*THE PROBLEM:* Begin with the line holding "Is the orange" and write out each following line to the end of the data, exactly. Pictures are left out.

*DATASET ROWS:*
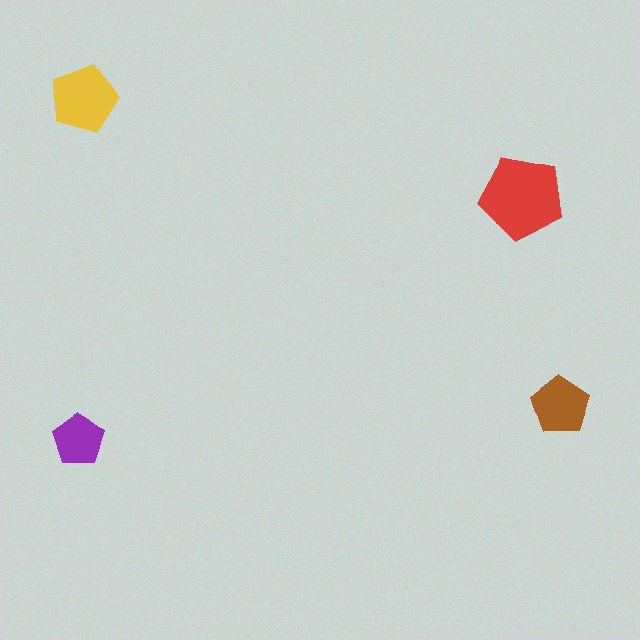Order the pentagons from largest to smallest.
the red one, the yellow one, the brown one, the purple one.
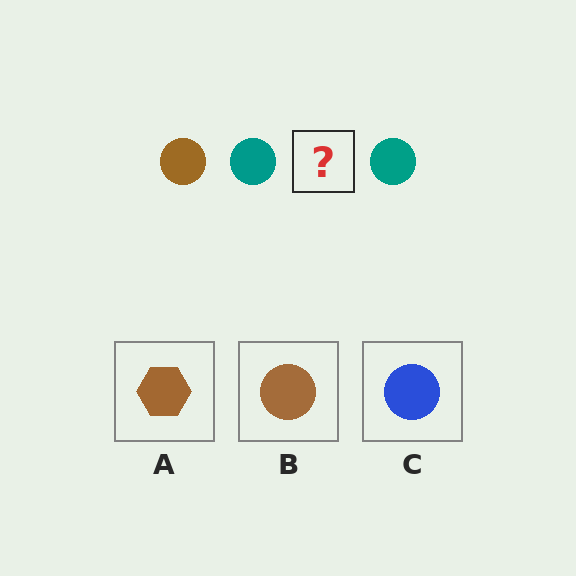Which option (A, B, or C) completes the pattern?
B.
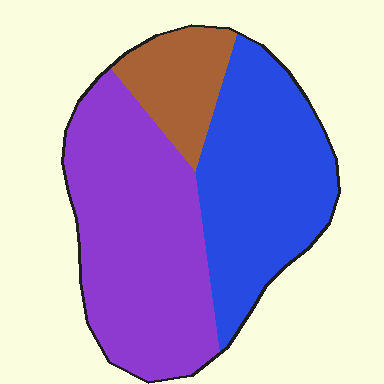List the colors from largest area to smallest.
From largest to smallest: purple, blue, brown.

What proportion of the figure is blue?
Blue takes up about three eighths (3/8) of the figure.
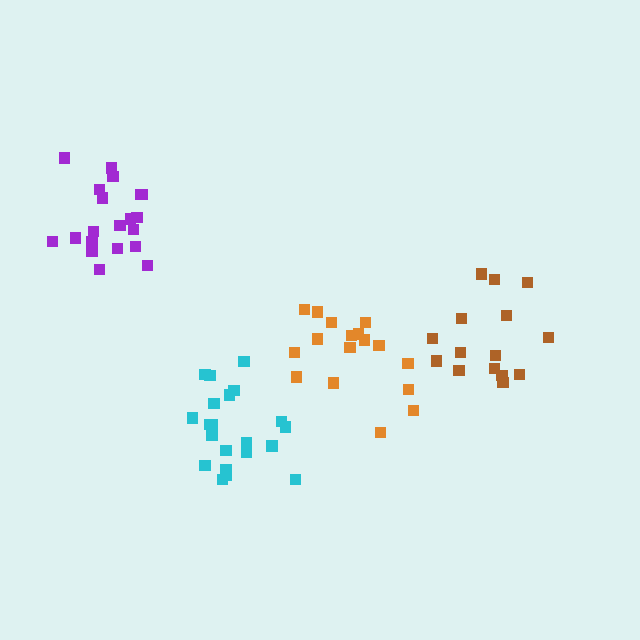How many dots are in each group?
Group 1: 15 dots, Group 2: 21 dots, Group 3: 17 dots, Group 4: 20 dots (73 total).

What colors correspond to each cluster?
The clusters are colored: brown, cyan, orange, purple.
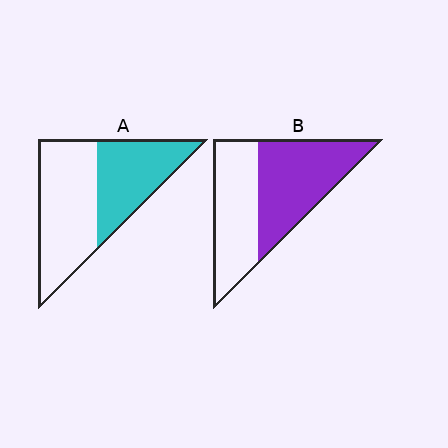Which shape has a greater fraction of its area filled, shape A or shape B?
Shape B.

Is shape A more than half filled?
No.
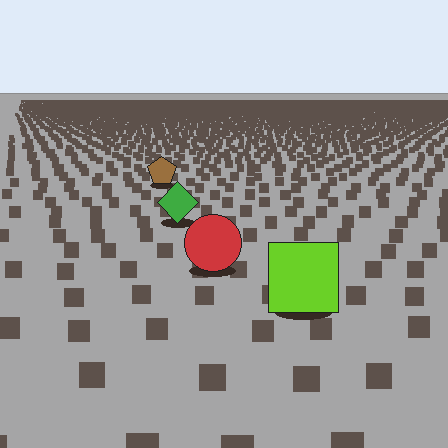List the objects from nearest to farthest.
From nearest to farthest: the lime square, the red circle, the green diamond, the brown pentagon.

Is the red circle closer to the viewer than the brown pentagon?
Yes. The red circle is closer — you can tell from the texture gradient: the ground texture is coarser near it.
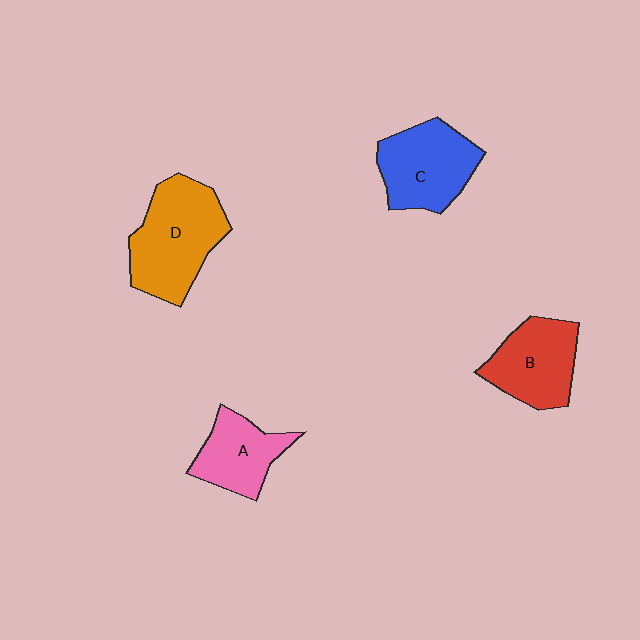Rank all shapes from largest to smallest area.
From largest to smallest: D (orange), C (blue), B (red), A (pink).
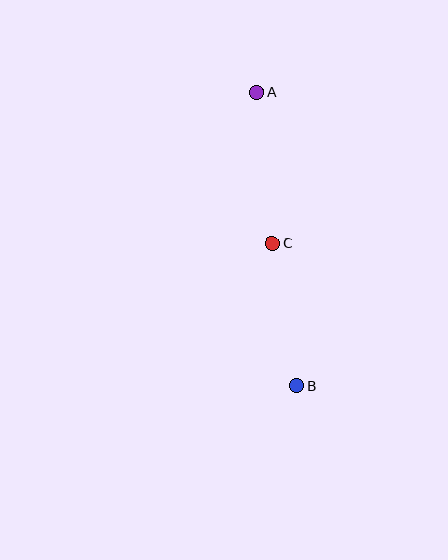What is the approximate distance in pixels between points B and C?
The distance between B and C is approximately 145 pixels.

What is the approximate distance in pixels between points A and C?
The distance between A and C is approximately 152 pixels.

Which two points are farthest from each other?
Points A and B are farthest from each other.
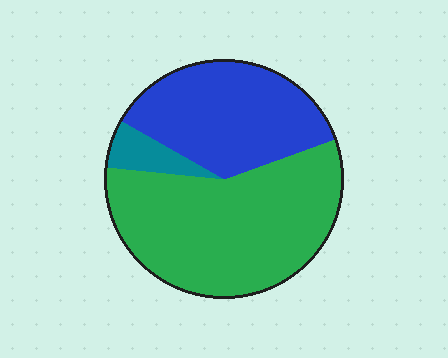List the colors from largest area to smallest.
From largest to smallest: green, blue, teal.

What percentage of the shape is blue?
Blue takes up about three eighths (3/8) of the shape.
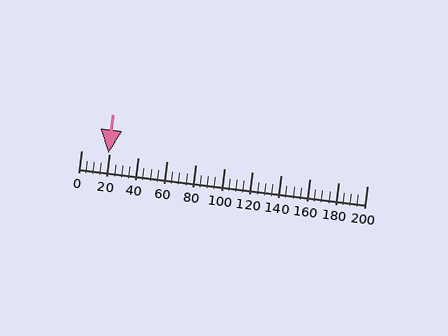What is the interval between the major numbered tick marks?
The major tick marks are spaced 20 units apart.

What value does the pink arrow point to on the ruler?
The pink arrow points to approximately 19.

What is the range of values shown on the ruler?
The ruler shows values from 0 to 200.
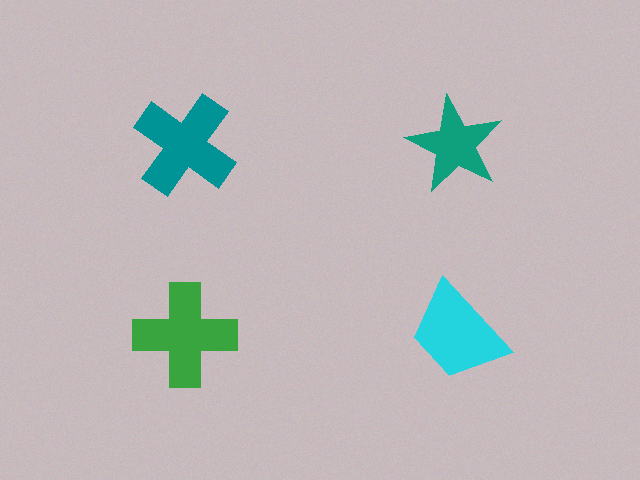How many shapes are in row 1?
2 shapes.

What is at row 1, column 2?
A teal star.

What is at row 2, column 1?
A green cross.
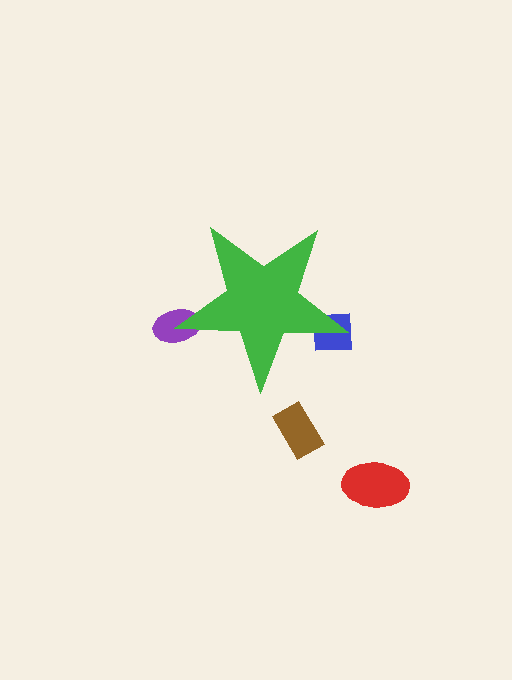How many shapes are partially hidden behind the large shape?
2 shapes are partially hidden.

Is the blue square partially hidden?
Yes, the blue square is partially hidden behind the green star.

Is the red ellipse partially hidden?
No, the red ellipse is fully visible.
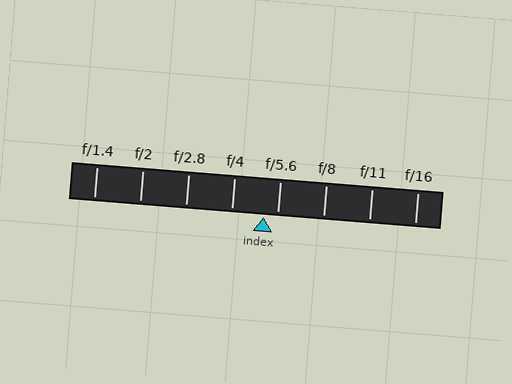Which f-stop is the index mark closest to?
The index mark is closest to f/5.6.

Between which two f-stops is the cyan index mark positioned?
The index mark is between f/4 and f/5.6.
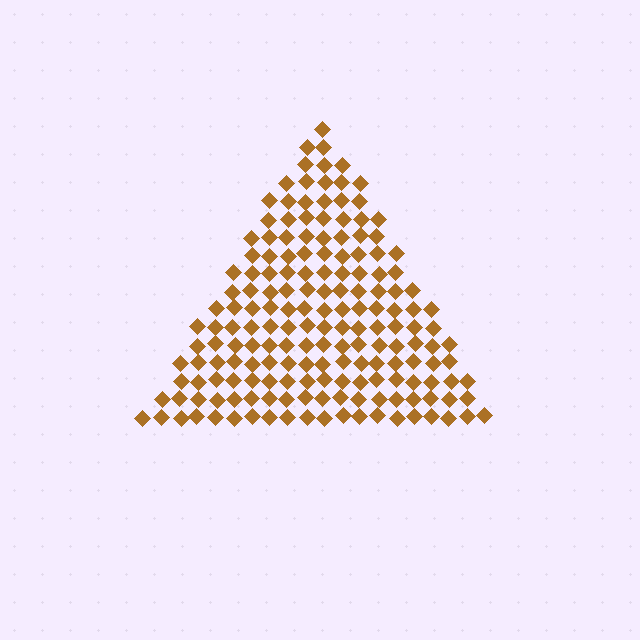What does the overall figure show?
The overall figure shows a triangle.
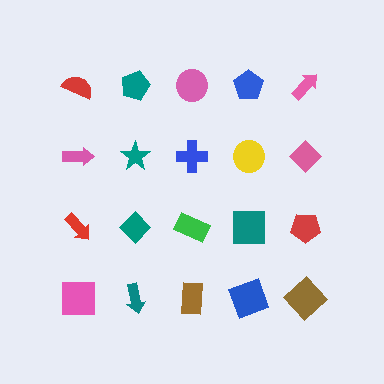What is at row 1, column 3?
A pink circle.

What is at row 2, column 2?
A teal star.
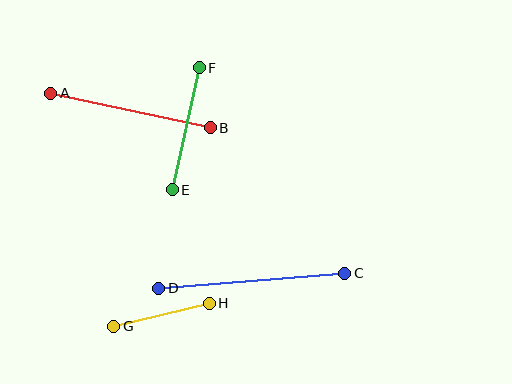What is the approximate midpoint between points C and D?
The midpoint is at approximately (252, 281) pixels.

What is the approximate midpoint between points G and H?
The midpoint is at approximately (161, 315) pixels.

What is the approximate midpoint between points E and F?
The midpoint is at approximately (186, 129) pixels.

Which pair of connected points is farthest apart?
Points C and D are farthest apart.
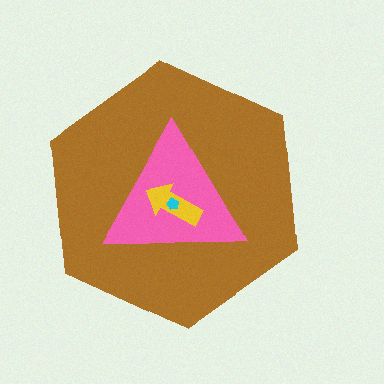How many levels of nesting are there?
4.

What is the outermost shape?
The brown hexagon.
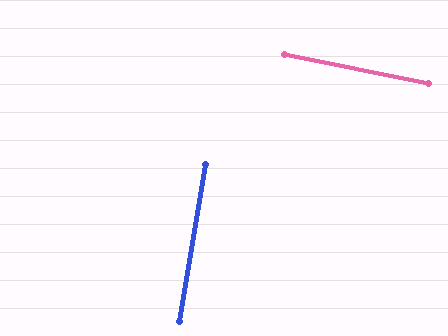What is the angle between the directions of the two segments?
Approximately 88 degrees.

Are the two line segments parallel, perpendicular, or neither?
Perpendicular — they meet at approximately 88°.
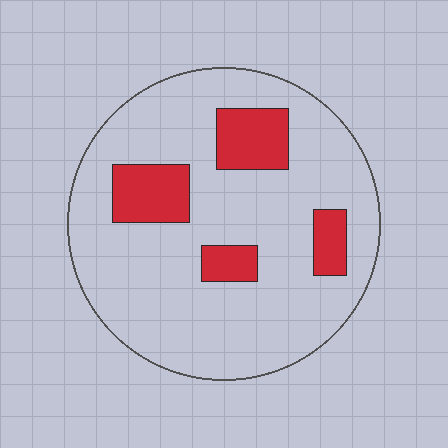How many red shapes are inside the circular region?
4.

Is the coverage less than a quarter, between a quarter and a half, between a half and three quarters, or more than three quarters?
Less than a quarter.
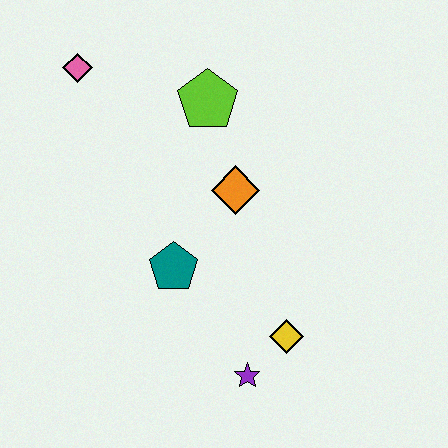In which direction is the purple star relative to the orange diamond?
The purple star is below the orange diamond.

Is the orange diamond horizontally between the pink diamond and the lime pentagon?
No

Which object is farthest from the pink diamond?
The purple star is farthest from the pink diamond.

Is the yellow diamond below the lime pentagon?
Yes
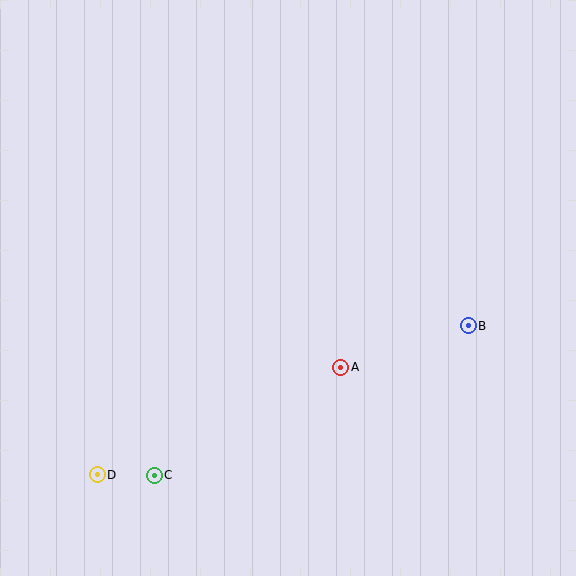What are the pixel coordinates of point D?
Point D is at (97, 475).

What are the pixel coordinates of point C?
Point C is at (154, 475).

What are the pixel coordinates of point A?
Point A is at (341, 367).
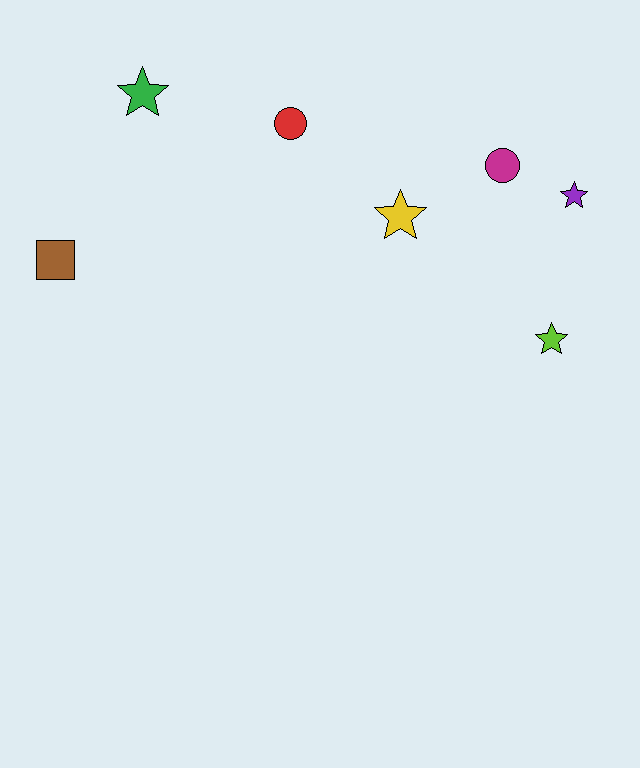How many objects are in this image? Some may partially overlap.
There are 7 objects.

*CORRECT ANSWER:*
Is the orange diamond horizontally between the pink diamond and the lime pentagon?
No

Which object is farthest from the pink diamond?
The purple star is farthest from the pink diamond.

Is the yellow diamond below the lime pentagon?
Yes
What are the pixel coordinates of point D?
Point D is at (97, 475).

What are the pixel coordinates of point C?
Point C is at (154, 475).

What are the pixel coordinates of point A?
Point A is at (341, 367).
How many objects are in this image? Some may partially overlap.
There are 7 objects.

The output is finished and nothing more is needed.